Extract the whole listing as it stands. Do not include the pictures.

▸ PROVIDED ENTRIES
-- Begin --
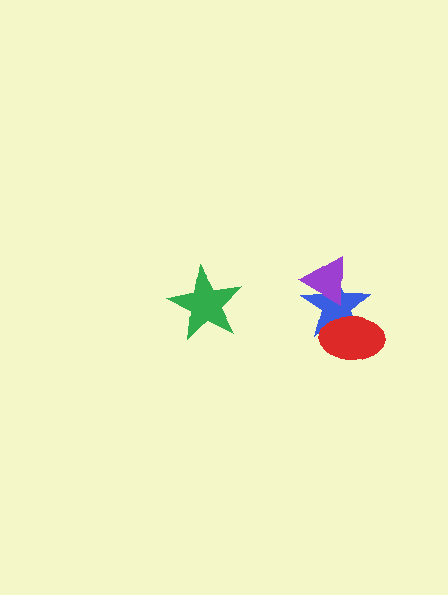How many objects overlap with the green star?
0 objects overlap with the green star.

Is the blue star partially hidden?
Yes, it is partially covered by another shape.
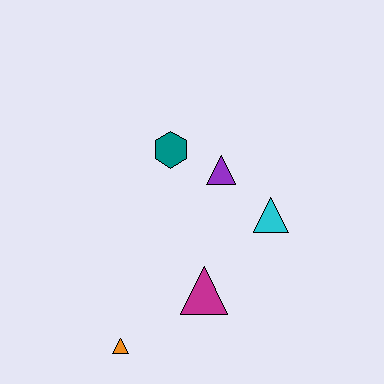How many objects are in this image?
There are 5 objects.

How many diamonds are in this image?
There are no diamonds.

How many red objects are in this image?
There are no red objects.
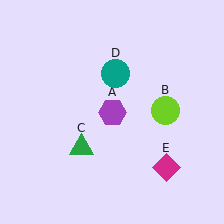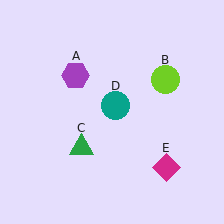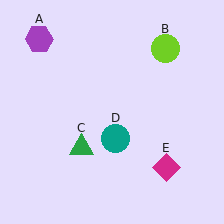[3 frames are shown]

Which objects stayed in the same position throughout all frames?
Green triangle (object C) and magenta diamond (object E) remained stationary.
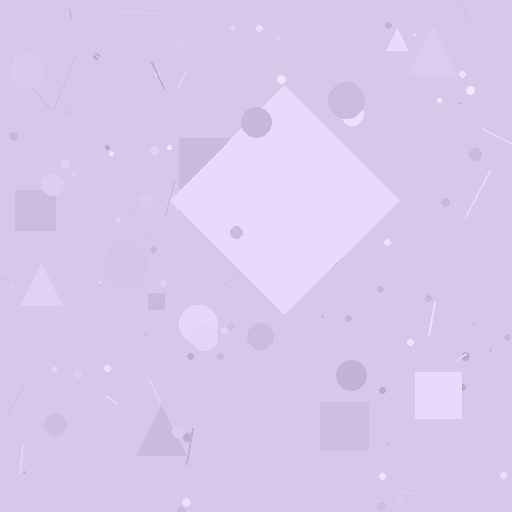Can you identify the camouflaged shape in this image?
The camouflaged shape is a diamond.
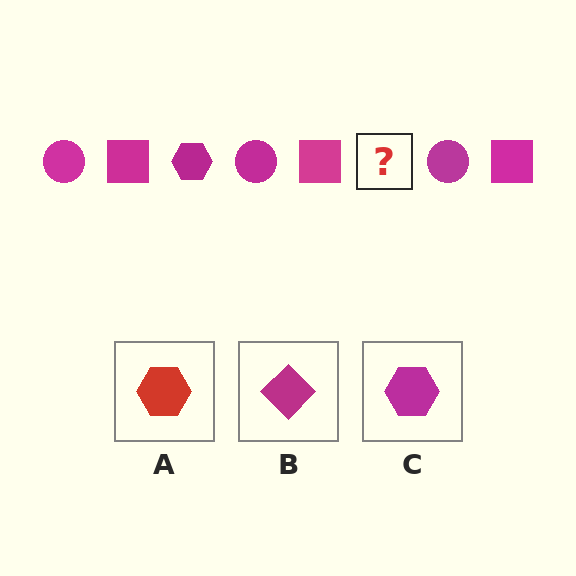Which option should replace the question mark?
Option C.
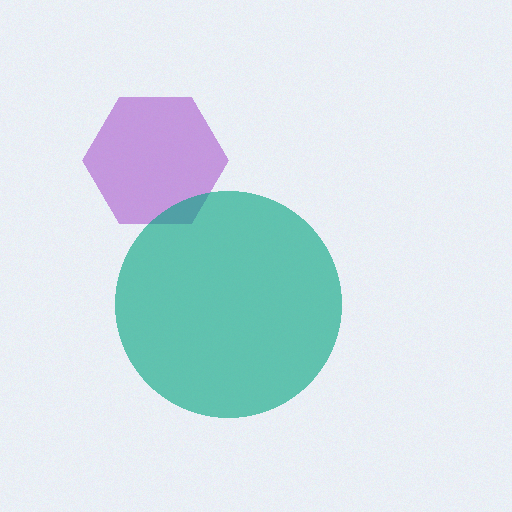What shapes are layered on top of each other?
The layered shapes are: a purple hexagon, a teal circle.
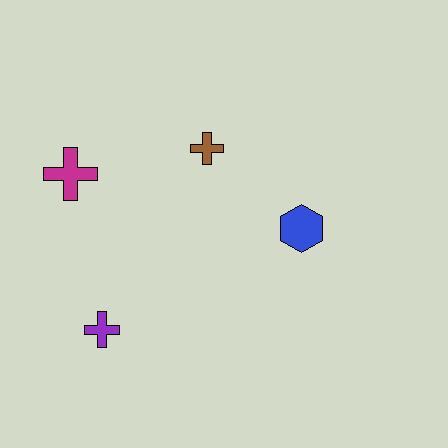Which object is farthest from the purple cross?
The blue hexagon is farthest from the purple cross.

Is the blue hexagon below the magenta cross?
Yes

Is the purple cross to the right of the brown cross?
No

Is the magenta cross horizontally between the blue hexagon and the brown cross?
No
-- End --
▸ ANSWER TO THIS PROBLEM
How many objects overlap with the green star?
0 objects overlap with the green star.

Is the blue star partially hidden?
Yes, it is partially covered by another shape.
How many objects are in this image?
There are 5 objects.

How many diamonds are in this image?
There are no diamonds.

How many red objects are in this image?
There are no red objects.
[3 frames are shown]

Which objects stayed in the same position throughout all frames?
Green triangle (object C) and magenta diamond (object E) remained stationary.
Can you identify the camouflaged shape in this image?
The camouflaged shape is a diamond.
Which option should replace the question mark?
Option C.
What shapes are layered on top of each other?
The layered shapes are: a purple hexagon, a teal circle.
Which object is farthest from the purple cross?
The blue hexagon is farthest from the purple cross.

Is the blue hexagon below the magenta cross?
Yes

Is the purple cross to the right of the brown cross?
No

Is the magenta cross horizontally between the blue hexagon and the brown cross?
No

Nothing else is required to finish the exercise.